**Supplied records**
__________________________________________________
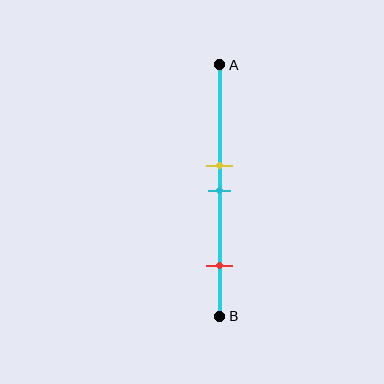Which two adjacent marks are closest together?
The yellow and cyan marks are the closest adjacent pair.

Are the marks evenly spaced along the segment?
No, the marks are not evenly spaced.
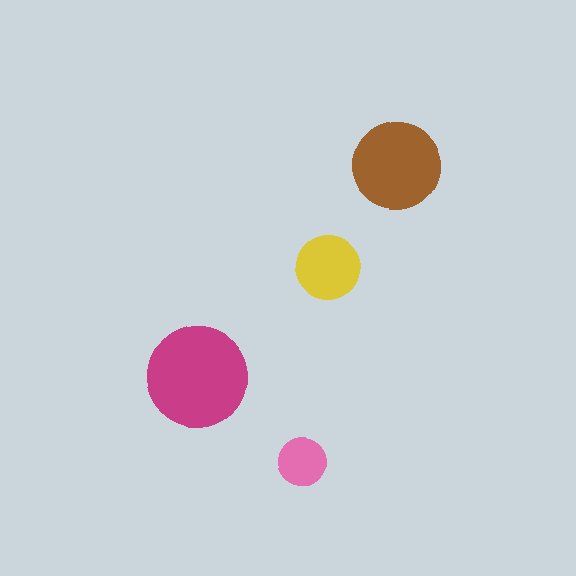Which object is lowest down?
The pink circle is bottommost.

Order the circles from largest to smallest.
the magenta one, the brown one, the yellow one, the pink one.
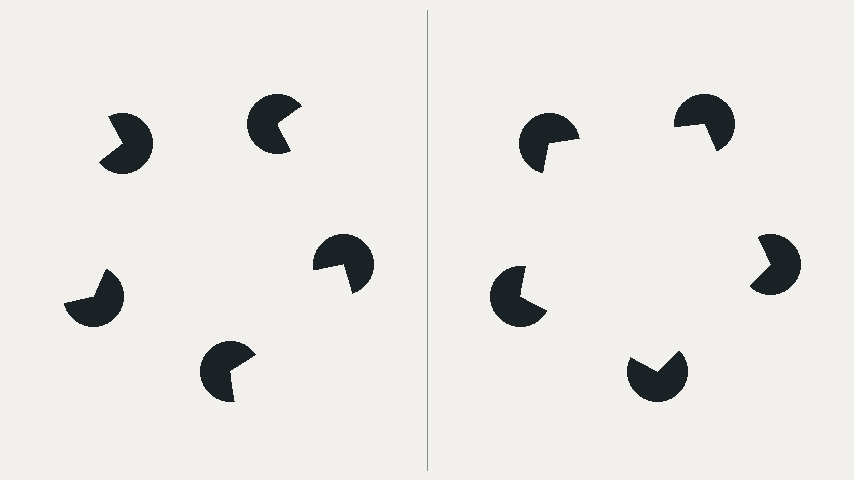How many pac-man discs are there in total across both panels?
10 — 5 on each side.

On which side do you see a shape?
An illusory pentagon appears on the right side. On the left side the wedge cuts are rotated, so no coherent shape forms.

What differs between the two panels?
The pac-man discs are positioned identically on both sides; only the wedge orientations differ. On the right they align to a pentagon; on the left they are misaligned.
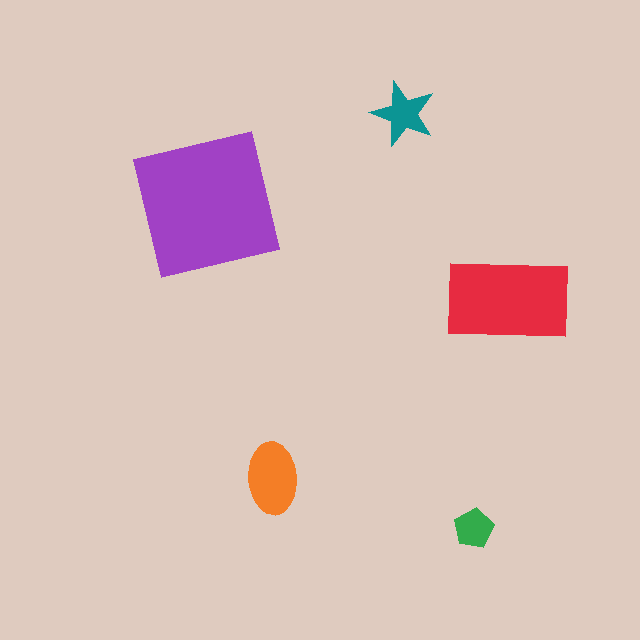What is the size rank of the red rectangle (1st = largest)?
2nd.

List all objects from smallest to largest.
The green pentagon, the teal star, the orange ellipse, the red rectangle, the purple square.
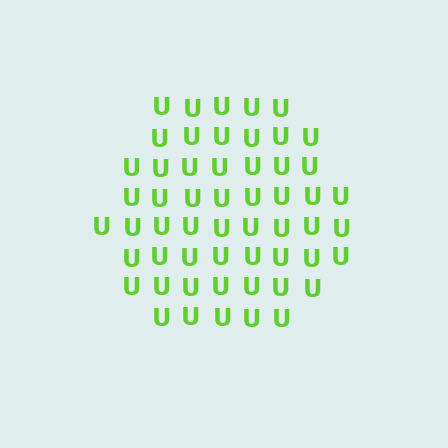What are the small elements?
The small elements are letter U's.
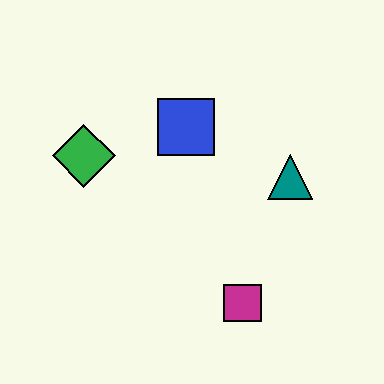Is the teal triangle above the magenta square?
Yes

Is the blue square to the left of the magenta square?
Yes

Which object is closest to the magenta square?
The teal triangle is closest to the magenta square.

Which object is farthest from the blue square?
The magenta square is farthest from the blue square.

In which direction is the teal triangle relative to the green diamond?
The teal triangle is to the right of the green diamond.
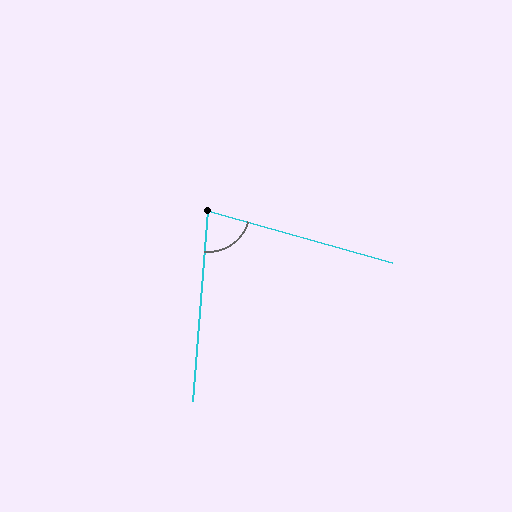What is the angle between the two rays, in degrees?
Approximately 79 degrees.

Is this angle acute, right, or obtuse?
It is acute.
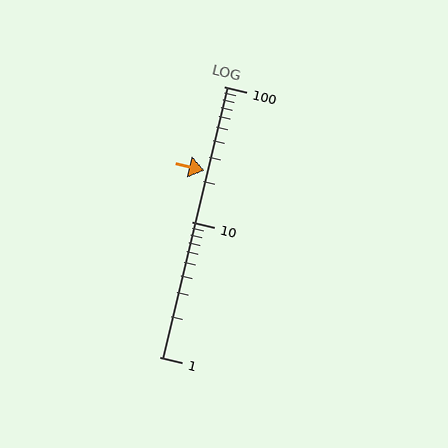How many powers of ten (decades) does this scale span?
The scale spans 2 decades, from 1 to 100.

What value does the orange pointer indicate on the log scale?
The pointer indicates approximately 24.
__________________________________________________
**Given problem**
Reproduce the material in full, word for word, and omit the pictures.

**Result of the task**
Which two adjacent marks are closest together?
The yellow and cyan marks are the closest adjacent pair.

Are the marks evenly spaced along the segment?
No, the marks are not evenly spaced.
Which object is lowest down?
The pink circle is bottommost.

Order the circles from largest to smallest.
the magenta one, the brown one, the yellow one, the pink one.
How many pac-man discs are there in total across both panels?
10 — 5 on each side.

On which side do you see a shape?
An illusory pentagon appears on the right side. On the left side the wedge cuts are rotated, so no coherent shape forms.

What differs between the two panels?
The pac-man discs are positioned identically on both sides; only the wedge orientations differ. On the right they align to a pentagon; on the left they are misaligned.
What is the size rank of the red rectangle (1st = largest)?
2nd.

List all objects from smallest to largest.
The green pentagon, the teal star, the orange ellipse, the red rectangle, the purple square.
What are the small elements?
The small elements are letter U's.
Is the teal triangle above the magenta square?
Yes

Is the blue square to the left of the magenta square?
Yes

Which object is closest to the magenta square?
The teal triangle is closest to the magenta square.

Which object is farthest from the blue square?
The magenta square is farthest from the blue square.

In which direction is the teal triangle relative to the green diamond?
The teal triangle is to the right of the green diamond.
What is the angle between the two rays, in degrees?
Approximately 79 degrees.

Is this angle acute, right, or obtuse?
It is acute.
How many powers of ten (decades) does this scale span?
The scale spans 2 decades, from 1 to 100.

What value does the orange pointer indicate on the log scale?
The pointer indicates approximately 24.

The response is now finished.